• Task to carry out
Please copy all the lines that follow, word for word.
# START OF Material shown
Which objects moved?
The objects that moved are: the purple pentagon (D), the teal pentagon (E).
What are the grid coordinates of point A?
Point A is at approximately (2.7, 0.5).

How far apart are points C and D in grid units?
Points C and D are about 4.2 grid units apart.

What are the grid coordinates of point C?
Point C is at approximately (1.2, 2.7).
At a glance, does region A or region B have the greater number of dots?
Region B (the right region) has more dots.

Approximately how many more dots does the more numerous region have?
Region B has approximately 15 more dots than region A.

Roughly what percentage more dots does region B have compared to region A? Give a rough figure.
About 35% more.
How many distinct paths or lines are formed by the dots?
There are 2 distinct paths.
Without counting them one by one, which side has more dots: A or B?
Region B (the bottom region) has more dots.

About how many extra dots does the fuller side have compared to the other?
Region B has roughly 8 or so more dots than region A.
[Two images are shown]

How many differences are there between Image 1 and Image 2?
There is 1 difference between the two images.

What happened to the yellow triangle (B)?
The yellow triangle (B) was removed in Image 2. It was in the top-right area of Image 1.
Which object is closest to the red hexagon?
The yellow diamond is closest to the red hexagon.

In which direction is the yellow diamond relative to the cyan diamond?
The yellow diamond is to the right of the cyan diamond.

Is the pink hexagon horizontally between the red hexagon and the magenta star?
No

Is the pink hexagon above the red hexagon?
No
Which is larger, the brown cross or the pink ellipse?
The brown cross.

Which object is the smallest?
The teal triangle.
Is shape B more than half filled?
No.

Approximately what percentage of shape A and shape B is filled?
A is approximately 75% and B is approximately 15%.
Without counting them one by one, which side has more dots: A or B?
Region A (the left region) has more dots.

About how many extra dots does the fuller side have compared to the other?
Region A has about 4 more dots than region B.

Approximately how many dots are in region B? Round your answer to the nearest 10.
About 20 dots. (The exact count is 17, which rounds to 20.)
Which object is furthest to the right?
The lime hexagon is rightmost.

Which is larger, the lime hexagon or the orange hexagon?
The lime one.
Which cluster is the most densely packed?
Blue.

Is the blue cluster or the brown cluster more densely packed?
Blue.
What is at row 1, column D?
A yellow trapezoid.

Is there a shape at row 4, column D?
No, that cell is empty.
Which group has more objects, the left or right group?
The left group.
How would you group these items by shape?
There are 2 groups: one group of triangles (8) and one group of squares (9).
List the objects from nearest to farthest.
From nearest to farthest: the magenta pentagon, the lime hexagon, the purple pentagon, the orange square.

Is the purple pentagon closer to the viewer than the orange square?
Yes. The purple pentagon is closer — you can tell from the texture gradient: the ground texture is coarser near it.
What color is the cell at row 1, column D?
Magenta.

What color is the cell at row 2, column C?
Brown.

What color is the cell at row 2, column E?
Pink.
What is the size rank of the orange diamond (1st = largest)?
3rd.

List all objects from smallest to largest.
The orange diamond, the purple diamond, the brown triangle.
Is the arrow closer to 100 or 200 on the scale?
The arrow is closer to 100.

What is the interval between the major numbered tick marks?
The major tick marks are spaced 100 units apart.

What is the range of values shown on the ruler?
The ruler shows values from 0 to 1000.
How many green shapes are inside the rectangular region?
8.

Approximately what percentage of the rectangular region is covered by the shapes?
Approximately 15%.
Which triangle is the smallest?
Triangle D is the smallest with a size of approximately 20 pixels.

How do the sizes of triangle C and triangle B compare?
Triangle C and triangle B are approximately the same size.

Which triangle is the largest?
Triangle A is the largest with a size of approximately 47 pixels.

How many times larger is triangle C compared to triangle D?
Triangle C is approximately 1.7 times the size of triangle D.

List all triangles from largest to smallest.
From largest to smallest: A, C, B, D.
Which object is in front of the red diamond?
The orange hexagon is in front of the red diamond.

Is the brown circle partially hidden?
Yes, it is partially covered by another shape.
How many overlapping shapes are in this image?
# END OF Material shown
• Reply to the task
Which objects moved?
The objects that moved are: the purple pentagon (D), the teal pentagon (E).
What are the grid coordinates of point A?
Point A is at approximately (2.7, 0.5).

How far apart are points C and D in grid units?
Points C and D are about 4.2 grid units apart.

What are the grid coordinates of point C?
Point C is at approximately (1.2, 2.7).
At a glance, does region A or region B have the greater number of dots?
Region B (the right region) has more dots.

Approximately how many more dots does the more numerous region have?
Region B has approximately 15 more dots than region A.

Roughly what percentage more dots does region B have compared to region A? Give a rough figure.
About 35% more.
How many distinct paths or lines are formed by the dots?
There are 2 distinct paths.
Without counting them one by one, which side has more dots: A or B?
Region B (the bottom region) has more dots.

About how many extra dots does the fuller side have compared to the other?
Region B has roughly 8 or so more dots than region A.
[Two images are shown]

How many differences are there between Image 1 and Image 2?
There is 1 difference between the two images.

What happened to the yellow triangle (B)?
The yellow triangle (B) was removed in Image 2. It was in the top-right area of Image 1.
Which object is closest to the red hexagon?
The yellow diamond is closest to the red hexagon.

In which direction is the yellow diamond relative to the cyan diamond?
The yellow diamond is to the right of the cyan diamond.

Is the pink hexagon horizontally between the red hexagon and the magenta star?
No

Is the pink hexagon above the red hexagon?
No
Which is larger, the brown cross or the pink ellipse?
The brown cross.

Which object is the smallest?
The teal triangle.
Is shape B more than half filled?
No.

Approximately what percentage of shape A and shape B is filled?
A is approximately 75% and B is approximately 15%.
Without counting them one by one, which side has more dots: A or B?
Region A (the left region) has more dots.

About how many extra dots does the fuller side have compared to the other?
Region A has about 4 more dots than region B.

Approximately how many dots are in region B? Round your answer to the nearest 10.
About 20 dots. (The exact count is 17, which rounds to 20.)
Which object is furthest to the right?
The lime hexagon is rightmost.

Which is larger, the lime hexagon or the orange hexagon?
The lime one.
Which cluster is the most densely packed?
Blue.

Is the blue cluster or the brown cluster more densely packed?
Blue.
What is at row 1, column D?
A yellow trapezoid.

Is there a shape at row 4, column D?
No, that cell is empty.
Which group has more objects, the left or right group?
The left group.
How would you group these items by shape?
There are 2 groups: one group of triangles (8) and one group of squares (9).
List the objects from nearest to farthest.
From nearest to farthest: the magenta pentagon, the lime hexagon, the purple pentagon, the orange square.

Is the purple pentagon closer to the viewer than the orange square?
Yes. The purple pentagon is closer — you can tell from the texture gradient: the ground texture is coarser near it.
What color is the cell at row 1, column D?
Magenta.

What color is the cell at row 2, column C?
Brown.

What color is the cell at row 2, column E?
Pink.
What is the size rank of the orange diamond (1st = largest)?
3rd.

List all objects from smallest to largest.
The orange diamond, the purple diamond, the brown triangle.
Is the arrow closer to 100 or 200 on the scale?
The arrow is closer to 100.

What is the interval between the major numbered tick marks?
The major tick marks are spaced 100 units apart.

What is the range of values shown on the ruler?
The ruler shows values from 0 to 1000.
How many green shapes are inside the rectangular region?
8.

Approximately what percentage of the rectangular region is covered by the shapes?
Approximately 15%.
Which triangle is the smallest?
Triangle D is the smallest with a size of approximately 20 pixels.

How do the sizes of triangle C and triangle B compare?
Triangle C and triangle B are approximately the same size.

Which triangle is the largest?
Triangle A is the largest with a size of approximately 47 pixels.

How many times larger is triangle C compared to triangle D?
Triangle C is approximately 1.7 times the size of triangle D.

List all triangles from largest to smallest.
From largest to smallest: A, C, B, D.
Which object is in front of the red diamond?
The orange hexagon is in front of the red diamond.

Is the brown circle partially hidden?
Yes, it is partially covered by another shape.
How many overlapping shapes are in this image?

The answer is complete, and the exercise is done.